§ **Aim**:
Indicate only the number of lines in the listing below in which the word "shown" appears.

**** Stored records

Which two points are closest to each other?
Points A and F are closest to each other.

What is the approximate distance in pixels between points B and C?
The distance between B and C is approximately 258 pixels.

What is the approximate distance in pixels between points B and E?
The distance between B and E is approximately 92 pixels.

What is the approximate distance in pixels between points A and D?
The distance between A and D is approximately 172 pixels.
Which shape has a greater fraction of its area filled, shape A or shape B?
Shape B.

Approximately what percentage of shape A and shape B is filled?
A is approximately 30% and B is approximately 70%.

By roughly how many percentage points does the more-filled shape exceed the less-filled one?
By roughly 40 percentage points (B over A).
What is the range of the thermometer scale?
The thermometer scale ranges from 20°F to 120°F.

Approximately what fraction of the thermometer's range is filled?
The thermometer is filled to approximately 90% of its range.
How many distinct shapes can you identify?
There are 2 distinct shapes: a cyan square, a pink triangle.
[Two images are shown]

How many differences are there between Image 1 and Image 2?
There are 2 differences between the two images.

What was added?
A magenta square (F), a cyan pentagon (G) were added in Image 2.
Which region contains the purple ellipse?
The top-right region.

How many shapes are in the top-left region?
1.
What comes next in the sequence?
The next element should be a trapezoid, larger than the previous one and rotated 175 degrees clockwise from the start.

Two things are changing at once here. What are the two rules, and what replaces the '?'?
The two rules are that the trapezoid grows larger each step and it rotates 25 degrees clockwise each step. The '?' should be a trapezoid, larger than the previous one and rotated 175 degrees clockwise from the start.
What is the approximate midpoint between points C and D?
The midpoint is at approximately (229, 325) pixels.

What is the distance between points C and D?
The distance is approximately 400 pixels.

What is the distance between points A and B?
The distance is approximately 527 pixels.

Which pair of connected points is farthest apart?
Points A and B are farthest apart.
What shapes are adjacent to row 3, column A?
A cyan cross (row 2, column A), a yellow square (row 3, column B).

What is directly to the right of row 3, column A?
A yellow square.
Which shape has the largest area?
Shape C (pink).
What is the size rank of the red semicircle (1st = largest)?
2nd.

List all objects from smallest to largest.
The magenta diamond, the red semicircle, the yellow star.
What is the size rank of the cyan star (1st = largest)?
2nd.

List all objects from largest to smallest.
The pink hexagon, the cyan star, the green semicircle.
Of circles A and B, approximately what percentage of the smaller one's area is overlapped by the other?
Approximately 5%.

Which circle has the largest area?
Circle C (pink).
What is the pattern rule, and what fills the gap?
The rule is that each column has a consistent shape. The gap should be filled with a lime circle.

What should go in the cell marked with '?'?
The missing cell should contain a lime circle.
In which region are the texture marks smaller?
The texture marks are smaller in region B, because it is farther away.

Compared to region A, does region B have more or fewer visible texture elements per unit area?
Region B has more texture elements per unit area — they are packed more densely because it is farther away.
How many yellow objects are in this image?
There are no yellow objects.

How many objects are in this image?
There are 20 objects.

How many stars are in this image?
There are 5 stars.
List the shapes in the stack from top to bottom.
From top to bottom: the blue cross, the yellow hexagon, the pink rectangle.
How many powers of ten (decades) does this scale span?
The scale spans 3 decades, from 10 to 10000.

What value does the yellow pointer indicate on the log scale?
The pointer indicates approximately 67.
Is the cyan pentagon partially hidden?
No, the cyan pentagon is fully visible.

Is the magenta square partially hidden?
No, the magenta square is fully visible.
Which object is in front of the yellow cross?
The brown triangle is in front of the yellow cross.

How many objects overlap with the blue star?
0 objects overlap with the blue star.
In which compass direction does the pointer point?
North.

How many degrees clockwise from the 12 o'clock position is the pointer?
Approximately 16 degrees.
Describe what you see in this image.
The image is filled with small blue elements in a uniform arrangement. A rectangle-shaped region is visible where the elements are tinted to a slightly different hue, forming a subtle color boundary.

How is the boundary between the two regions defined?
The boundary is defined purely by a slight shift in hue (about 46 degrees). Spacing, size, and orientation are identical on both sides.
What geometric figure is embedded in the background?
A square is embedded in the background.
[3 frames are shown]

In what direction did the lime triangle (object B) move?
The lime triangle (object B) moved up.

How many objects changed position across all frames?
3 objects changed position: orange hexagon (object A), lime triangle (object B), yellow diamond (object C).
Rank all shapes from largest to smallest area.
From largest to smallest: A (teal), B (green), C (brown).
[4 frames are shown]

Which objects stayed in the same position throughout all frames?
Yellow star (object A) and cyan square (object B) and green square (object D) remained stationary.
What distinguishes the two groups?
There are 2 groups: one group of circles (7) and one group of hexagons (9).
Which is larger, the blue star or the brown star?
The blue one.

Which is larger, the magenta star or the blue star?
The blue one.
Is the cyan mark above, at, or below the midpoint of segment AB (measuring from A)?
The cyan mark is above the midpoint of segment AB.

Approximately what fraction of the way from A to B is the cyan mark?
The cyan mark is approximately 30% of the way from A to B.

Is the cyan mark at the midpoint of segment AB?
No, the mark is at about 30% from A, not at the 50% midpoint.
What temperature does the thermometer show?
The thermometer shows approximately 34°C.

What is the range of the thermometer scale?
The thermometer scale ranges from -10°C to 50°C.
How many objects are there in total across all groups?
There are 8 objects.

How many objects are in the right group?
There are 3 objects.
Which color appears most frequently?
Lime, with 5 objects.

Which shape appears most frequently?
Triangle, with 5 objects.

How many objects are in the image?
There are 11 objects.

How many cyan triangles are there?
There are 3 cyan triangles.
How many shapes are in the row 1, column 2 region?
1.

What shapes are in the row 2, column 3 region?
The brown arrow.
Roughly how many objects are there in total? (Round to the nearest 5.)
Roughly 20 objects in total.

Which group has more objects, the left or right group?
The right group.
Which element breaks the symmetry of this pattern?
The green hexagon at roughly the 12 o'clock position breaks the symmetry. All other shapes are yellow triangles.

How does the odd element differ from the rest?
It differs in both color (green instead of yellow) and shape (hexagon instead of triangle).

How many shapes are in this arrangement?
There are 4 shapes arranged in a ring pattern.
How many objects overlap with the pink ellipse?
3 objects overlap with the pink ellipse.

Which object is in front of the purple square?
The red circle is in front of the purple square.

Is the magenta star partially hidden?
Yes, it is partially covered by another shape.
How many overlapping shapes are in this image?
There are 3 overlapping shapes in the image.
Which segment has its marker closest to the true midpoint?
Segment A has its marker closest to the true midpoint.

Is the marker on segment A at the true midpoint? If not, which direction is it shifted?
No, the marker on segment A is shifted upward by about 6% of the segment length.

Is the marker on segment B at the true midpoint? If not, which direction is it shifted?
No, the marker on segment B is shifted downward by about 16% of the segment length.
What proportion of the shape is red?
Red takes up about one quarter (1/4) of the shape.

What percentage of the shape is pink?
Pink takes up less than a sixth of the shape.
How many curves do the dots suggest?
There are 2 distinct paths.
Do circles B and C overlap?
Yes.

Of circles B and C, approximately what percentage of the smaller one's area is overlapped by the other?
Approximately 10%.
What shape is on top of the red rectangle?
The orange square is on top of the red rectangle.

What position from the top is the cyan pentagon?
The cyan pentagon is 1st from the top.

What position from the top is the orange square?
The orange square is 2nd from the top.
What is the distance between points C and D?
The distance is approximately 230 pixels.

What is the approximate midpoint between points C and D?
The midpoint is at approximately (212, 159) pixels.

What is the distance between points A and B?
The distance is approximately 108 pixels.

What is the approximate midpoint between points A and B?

********

§ **Solution for this exercise**:
3